## BEGIN Information given
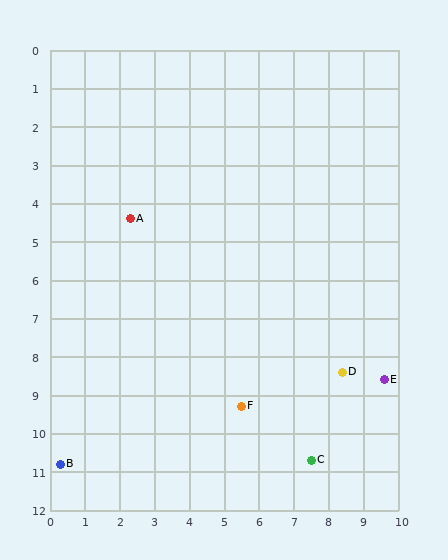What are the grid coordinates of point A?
Point A is at approximately (2.3, 4.4).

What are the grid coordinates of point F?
Point F is at approximately (5.5, 9.3).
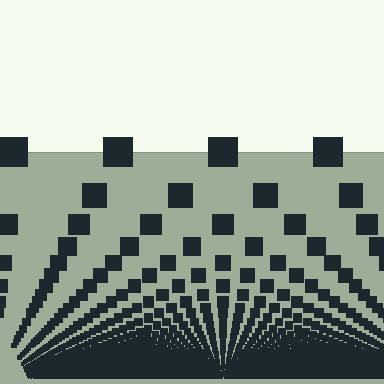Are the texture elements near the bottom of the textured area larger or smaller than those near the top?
## END Information given
Problem to solve
Write out each entry exactly as given, omitting any picture.

In response
What are the grid coordinates of point A?
Point A is at approximately (2.3, 4.4).

What are the grid coordinates of point F?
Point F is at approximately (5.5, 9.3).
Are the texture elements near the bottom of the textured area larger or smaller than those near the top?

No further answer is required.